Everything from the line with "[4 frames are shown]" down to the line with "Which objects stayed" below must be printed exactly, those two lines included. Exclude pictures.

___ Information provided

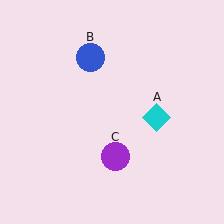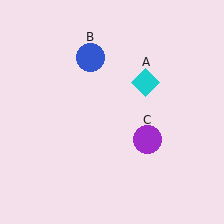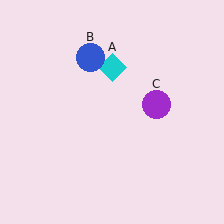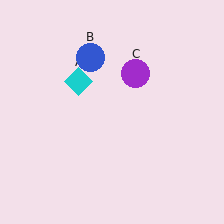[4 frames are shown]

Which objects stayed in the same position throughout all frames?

______
___ Information provided

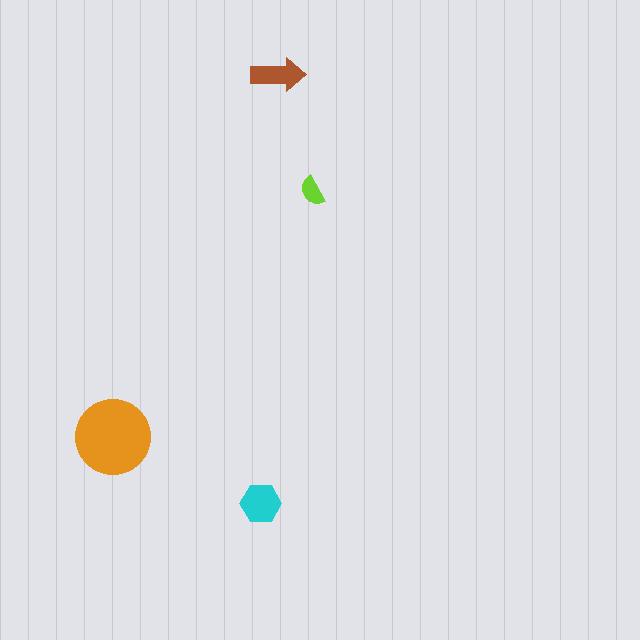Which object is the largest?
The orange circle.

______
___ Information provided

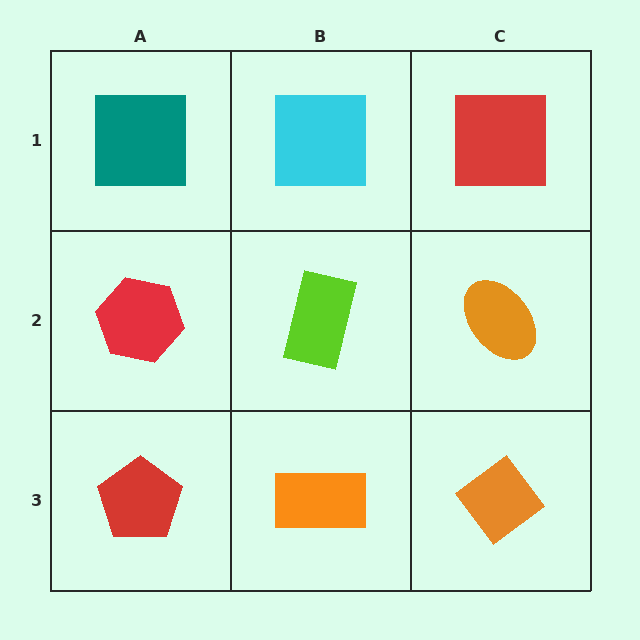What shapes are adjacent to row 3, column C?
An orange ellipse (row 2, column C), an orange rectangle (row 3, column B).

______

▸ Response to this task:
[4 frames are shown]

Which objects stayed in the same position throughout all frames?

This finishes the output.